(Records excerpted from a collection)
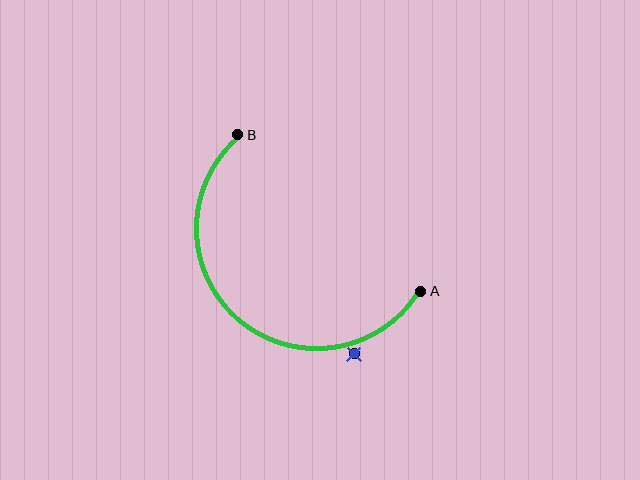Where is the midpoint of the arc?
The arc midpoint is the point on the curve farthest from the straight line joining A and B. It sits below and to the left of that line.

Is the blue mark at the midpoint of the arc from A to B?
No — the blue mark does not lie on the arc at all. It sits slightly outside the curve.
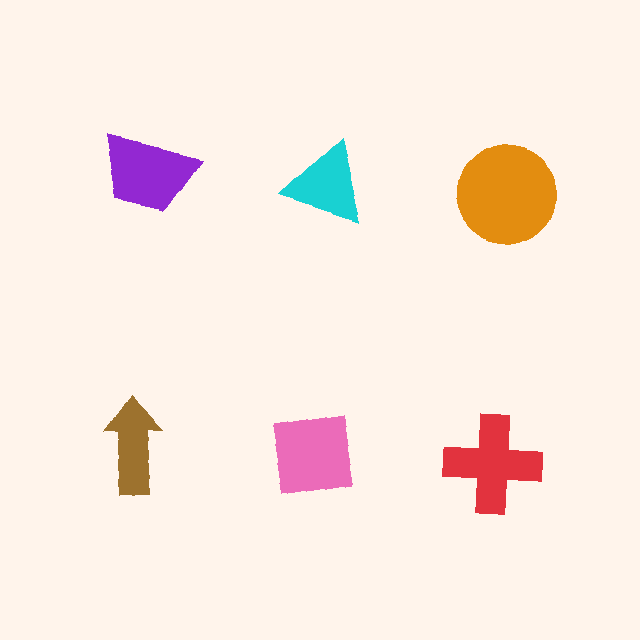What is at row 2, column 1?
A brown arrow.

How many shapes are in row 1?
3 shapes.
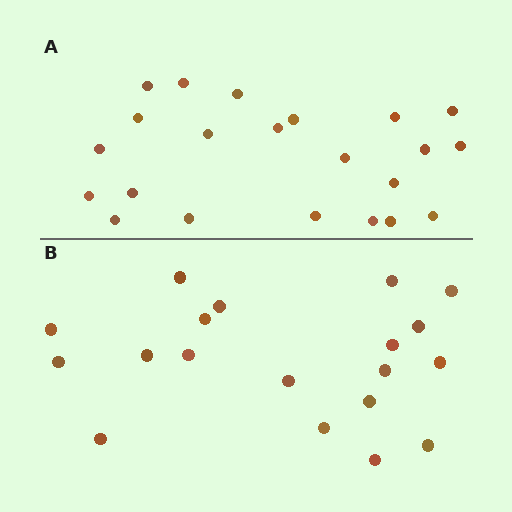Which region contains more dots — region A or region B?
Region A (the top region) has more dots.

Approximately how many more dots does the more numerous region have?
Region A has just a few more — roughly 2 or 3 more dots than region B.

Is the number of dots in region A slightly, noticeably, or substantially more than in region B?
Region A has only slightly more — the two regions are fairly close. The ratio is roughly 1.2 to 1.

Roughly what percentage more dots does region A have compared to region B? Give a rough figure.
About 15% more.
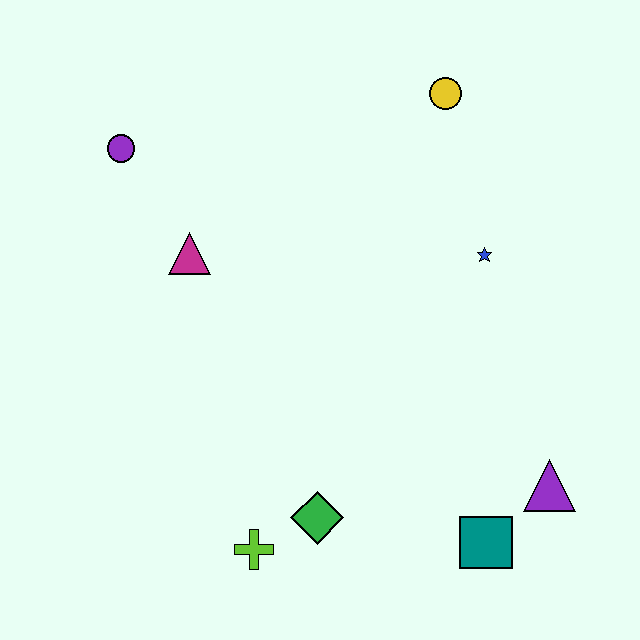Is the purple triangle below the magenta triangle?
Yes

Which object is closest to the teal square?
The purple triangle is closest to the teal square.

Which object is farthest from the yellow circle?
The lime cross is farthest from the yellow circle.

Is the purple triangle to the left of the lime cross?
No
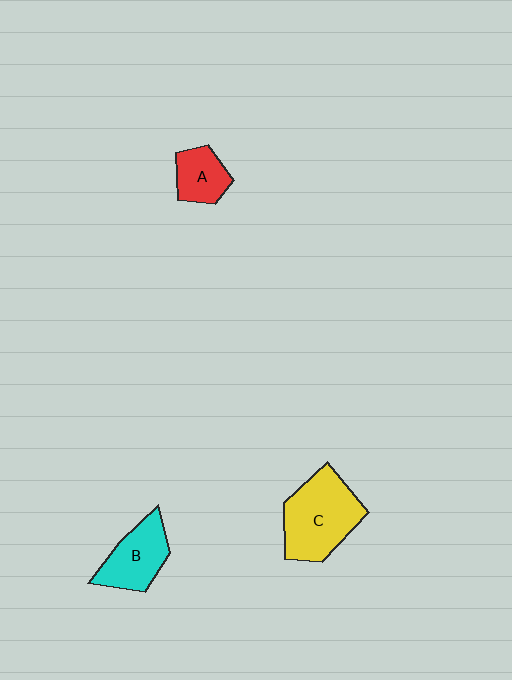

What the exercise asks:
All of the records above must be copied exactly, except for the pictures.

Answer to this task:
Where is the midpoint of the arc?
The arc midpoint is the point on the curve farthest from the straight line joining A and B. It sits below and to the left of that line.

Is the blue mark at the midpoint of the arc from A to B?
No — the blue mark does not lie on the arc at all. It sits slightly outside the curve.
What is at row 2, column 1?
A brown arrow.

How many shapes are in row 1?
3 shapes.
Which region contains more dots — region A or region B?
Region A (the top region) has more dots.

Approximately how many more dots does the more numerous region have?
Region A has just a few more — roughly 2 or 3 more dots than region B.

Is the number of dots in region A slightly, noticeably, or substantially more than in region B?
Region A has only slightly more — the two regions are fairly close. The ratio is roughly 1.2 to 1.

Roughly what percentage more dots does region A have compared to region B? Give a rough figure.
About 15% more.
Is the purple triangle below the magenta triangle?
Yes

Which object is closest to the teal square?
The purple triangle is closest to the teal square.

Which object is farthest from the yellow circle?
The lime cross is farthest from the yellow circle.

Is the purple triangle to the left of the lime cross?
No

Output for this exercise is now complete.